- WHAT YOU NEED TO DO
Leave out the pictures and repeat the data exactly.

- AVAILABLE DATA

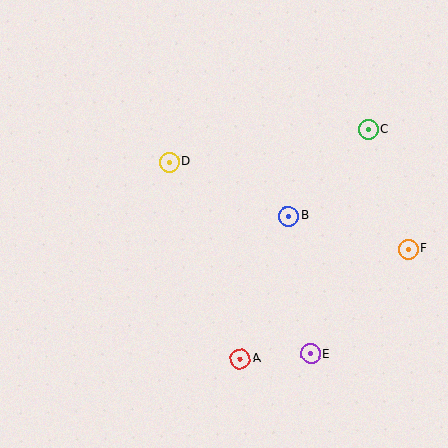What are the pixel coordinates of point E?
Point E is at (311, 354).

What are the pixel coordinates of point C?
Point C is at (368, 129).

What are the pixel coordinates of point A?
Point A is at (240, 359).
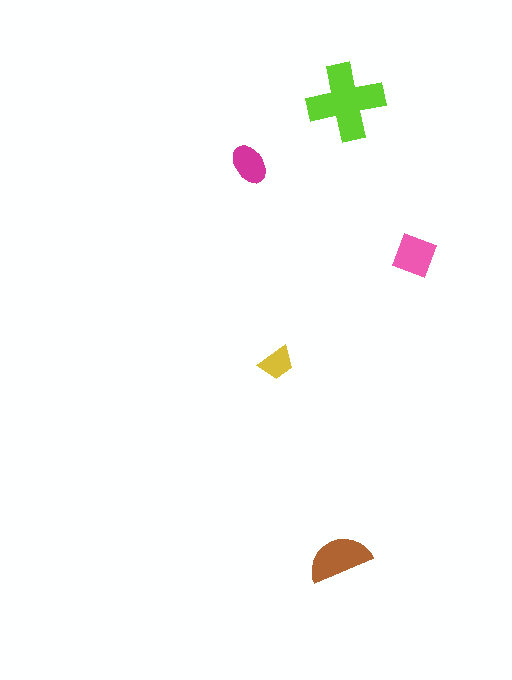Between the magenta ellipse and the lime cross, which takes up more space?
The lime cross.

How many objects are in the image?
There are 5 objects in the image.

- THE COMPLETED TASK
What are the pixel coordinates of point E?
Point E is at (311, 354).

What are the pixel coordinates of point C?
Point C is at (368, 129).

What are the pixel coordinates of point A?
Point A is at (240, 359).
Between the magenta ellipse and the lime cross, which takes up more space?
The lime cross.

How many objects are in the image?
There are 5 objects in the image.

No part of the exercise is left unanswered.